Problem to solve » Set every record down verbatim and omit the pictures.

Provided material »

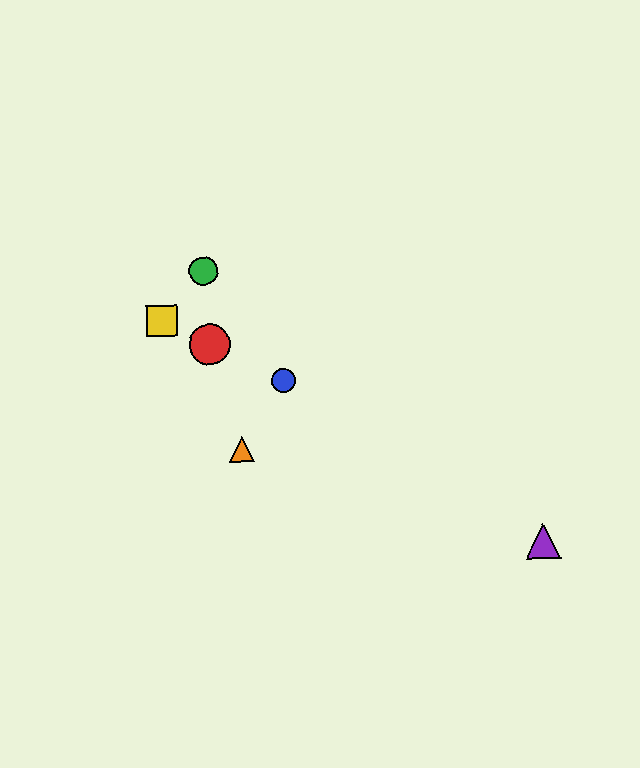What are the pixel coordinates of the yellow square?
The yellow square is at (162, 321).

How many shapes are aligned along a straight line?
3 shapes (the red circle, the blue circle, the yellow square) are aligned along a straight line.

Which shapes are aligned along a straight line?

The reply »
What are the pixel coordinates of the yellow square?
The yellow square is at (162, 321).

How many shapes are aligned along a straight line?
3 shapes (the red circle, the blue circle, the yellow square) are aligned along a straight line.

Which shapes are aligned along a straight line?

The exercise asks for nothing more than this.